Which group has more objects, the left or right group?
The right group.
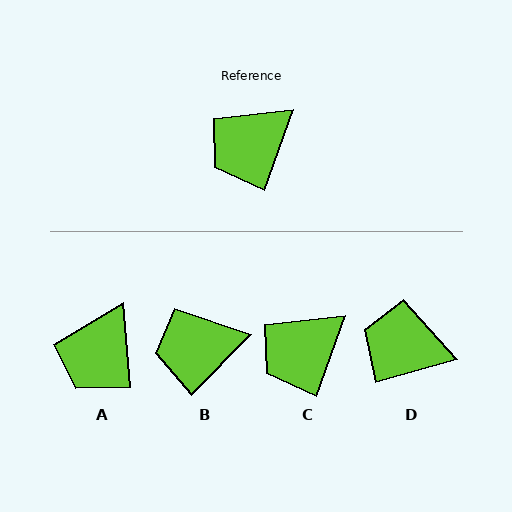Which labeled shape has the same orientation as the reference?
C.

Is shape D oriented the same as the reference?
No, it is off by about 54 degrees.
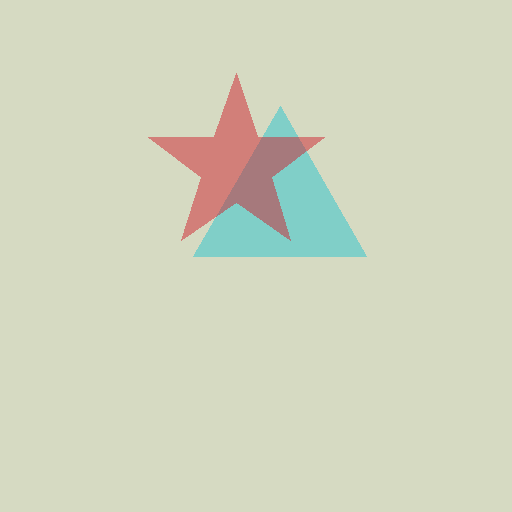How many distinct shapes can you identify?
There are 2 distinct shapes: a cyan triangle, a red star.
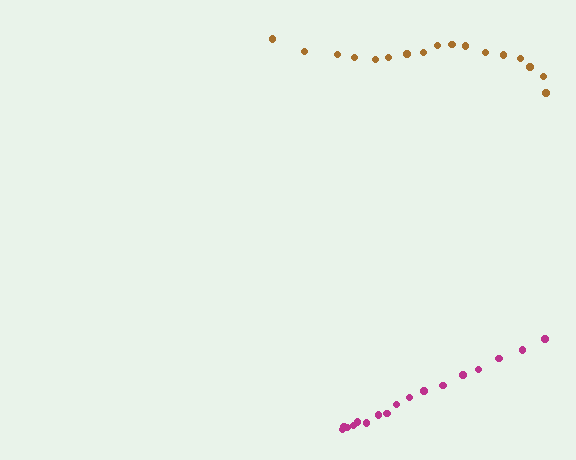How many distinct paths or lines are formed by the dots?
There are 2 distinct paths.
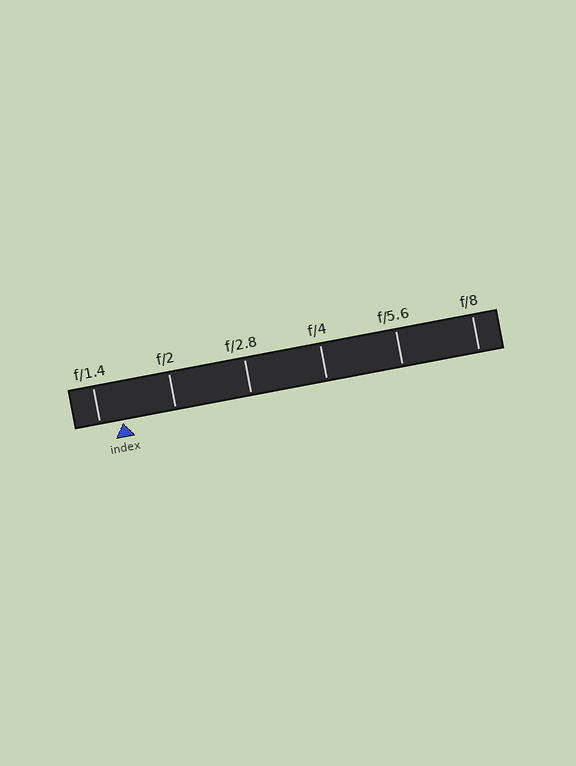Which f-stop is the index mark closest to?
The index mark is closest to f/1.4.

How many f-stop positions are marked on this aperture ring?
There are 6 f-stop positions marked.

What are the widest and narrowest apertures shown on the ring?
The widest aperture shown is f/1.4 and the narrowest is f/8.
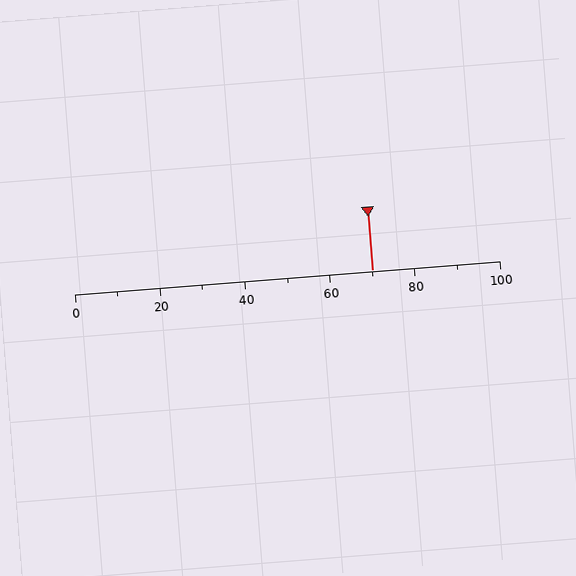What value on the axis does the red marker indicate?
The marker indicates approximately 70.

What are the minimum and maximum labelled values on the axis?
The axis runs from 0 to 100.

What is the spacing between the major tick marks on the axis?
The major ticks are spaced 20 apart.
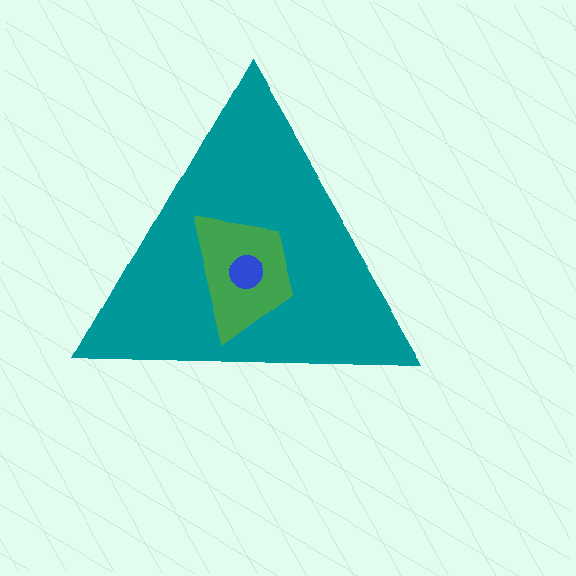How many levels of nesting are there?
3.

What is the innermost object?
The blue circle.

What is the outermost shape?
The teal triangle.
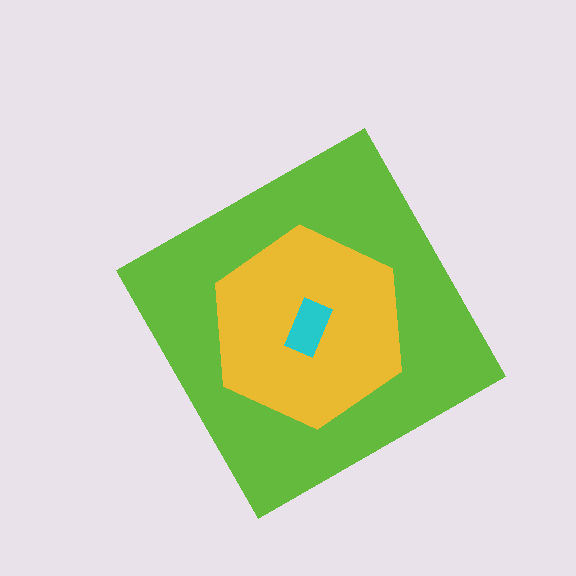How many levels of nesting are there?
3.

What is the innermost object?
The cyan rectangle.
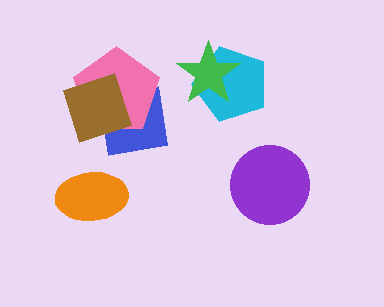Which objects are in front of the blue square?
2 objects cover part of the blue square: the pink pentagon and the brown square.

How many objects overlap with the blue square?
2 objects overlap with the blue square.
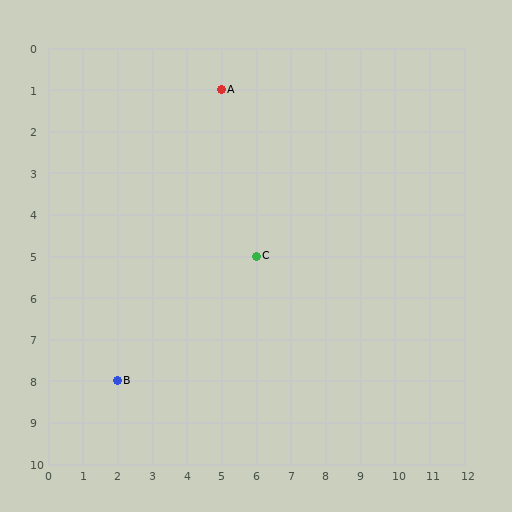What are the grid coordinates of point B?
Point B is at grid coordinates (2, 8).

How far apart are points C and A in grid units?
Points C and A are 1 column and 4 rows apart (about 4.1 grid units diagonally).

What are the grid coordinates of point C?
Point C is at grid coordinates (6, 5).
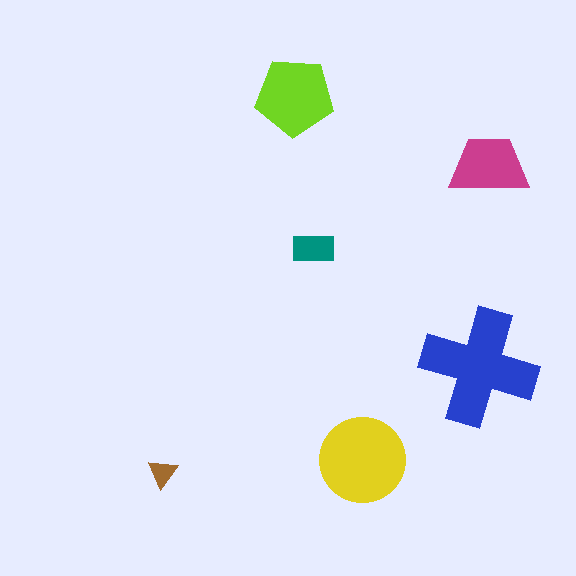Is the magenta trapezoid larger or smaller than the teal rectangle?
Larger.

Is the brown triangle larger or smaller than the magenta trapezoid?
Smaller.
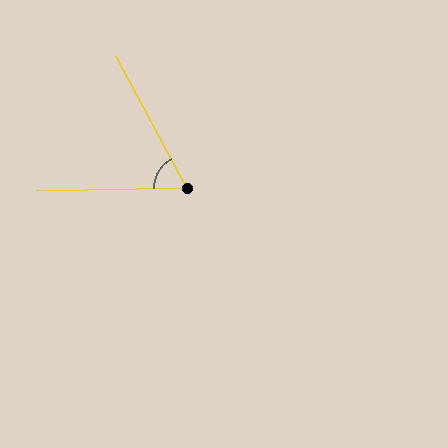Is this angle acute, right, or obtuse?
It is acute.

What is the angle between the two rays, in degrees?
Approximately 63 degrees.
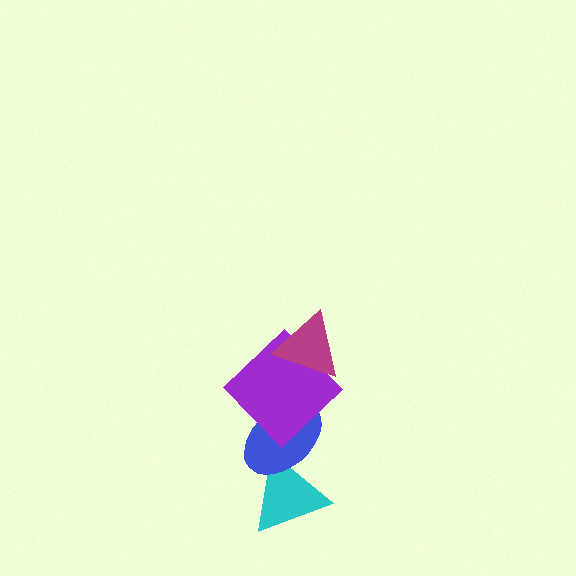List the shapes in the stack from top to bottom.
From top to bottom: the magenta triangle, the purple diamond, the blue ellipse, the cyan triangle.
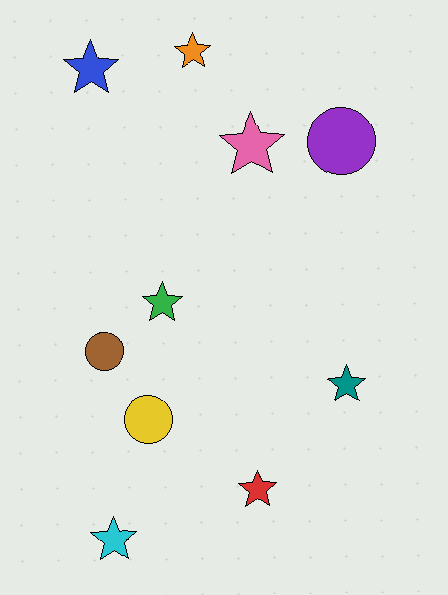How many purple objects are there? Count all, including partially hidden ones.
There is 1 purple object.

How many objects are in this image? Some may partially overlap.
There are 10 objects.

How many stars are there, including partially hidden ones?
There are 7 stars.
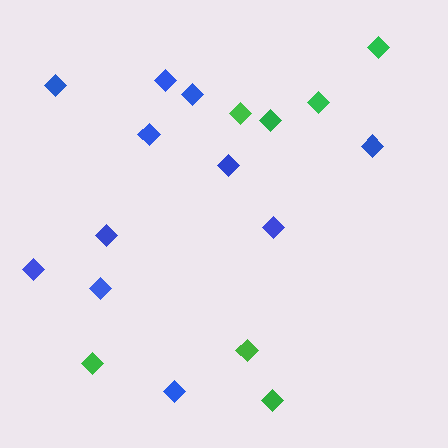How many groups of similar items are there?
There are 2 groups: one group of green diamonds (7) and one group of blue diamonds (11).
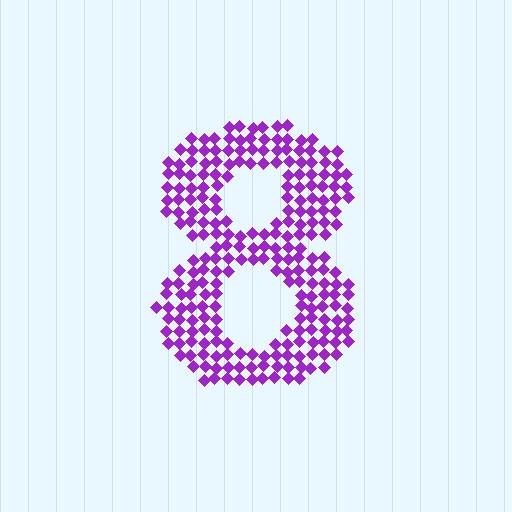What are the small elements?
The small elements are diamonds.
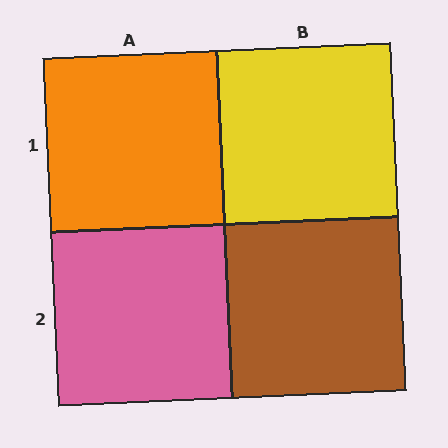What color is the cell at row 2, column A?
Pink.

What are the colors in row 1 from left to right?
Orange, yellow.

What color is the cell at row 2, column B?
Brown.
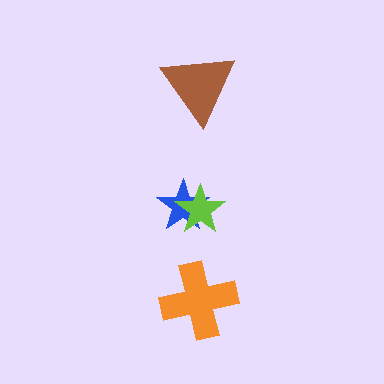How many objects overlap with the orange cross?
0 objects overlap with the orange cross.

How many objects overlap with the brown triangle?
0 objects overlap with the brown triangle.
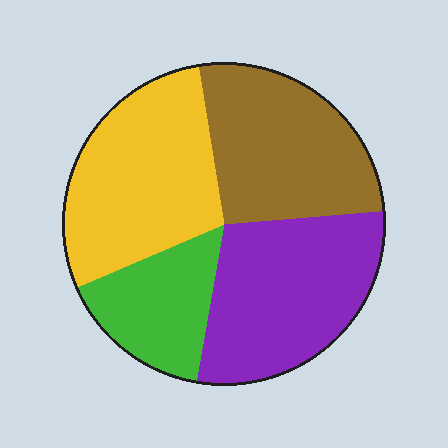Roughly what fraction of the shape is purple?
Purple covers roughly 30% of the shape.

--------

Copy every record above exactly, leaving out the pictures.

(REPLY):
Which group has more objects, the left or right group?
The right group.
Which labeled shape has the same orientation as the reference?
C.

Is shape D oriented the same as the reference?
No, it is off by about 54 degrees.
How many distinct shapes can you identify?
There are 2 distinct shapes: a cyan triangle, a red star.
How many distinct paths or lines are formed by the dots?
There are 2 distinct paths.
Which f-stop is the index mark closest to?
The index mark is closest to f/1.4.

How many f-stop positions are marked on this aperture ring?
There are 6 f-stop positions marked.

What are the widest and narrowest apertures shown on the ring?
The widest aperture shown is f/1.4 and the narrowest is f/8.
What value on the axis does the red marker indicate?
The marker indicates approximately 70.

What are the minimum and maximum labelled values on the axis?
The axis runs from 0 to 100.

What is the spacing between the major tick marks on the axis?
The major ticks are spaced 20 apart.
How many levels of nesting are there?
3.

What is the innermost object?
The blue circle.

What is the outermost shape?
The teal triangle.
How many levels of nesting are there?
3.

What is the innermost object?
The cyan rectangle.
Which objects are in front of the blue square?
2 objects cover part of the blue square: the pink pentagon and the brown square.

How many objects overlap with the blue square?
2 objects overlap with the blue square.
What are the grid coordinates of point B?
Point B is at grid coordinates (2, 8).

How far apart are points C and A in grid units?
Points C and A are 1 column and 4 rows apart (about 4.1 grid units diagonally).

What are the grid coordinates of point C?
Point C is at grid coordinates (6, 5).
Is the magenta trapezoid larger or smaller than the teal rectangle?
Larger.

Is the brown triangle larger or smaller than the magenta trapezoid?
Smaller.
Is this angle acute, right, or obtuse?
It is acute.

What is the angle between the two rays, in degrees?
Approximately 63 degrees.
List the shapes in the stack from top to bottom.
From top to bottom: the magenta triangle, the purple diamond, the blue ellipse, the cyan triangle.
How many purple objects are there? Count all, including partially hidden ones.
There is 1 purple object.

How many objects are in this image? Some may partially overlap.
There are 10 objects.

How many stars are there, including partially hidden ones?
There are 7 stars.
How many groups of similar items are there?
There are 2 groups: one group of green diamonds (7) and one group of blue diamonds (11).
What are the small elements?
The small elements are diamonds.
What color is the cell at row 2, column A?
Pink.

What are the colors in row 1 from left to right?
Orange, yellow.

What color is the cell at row 2, column B?
Brown.
How many objects overlap with the orange cross?
0 objects overlap with the orange cross.

How many objects overlap with the brown triangle?
0 objects overlap with the brown triangle.
Roughly what fraction of the shape is purple?
Purple covers roughly 30% of the shape.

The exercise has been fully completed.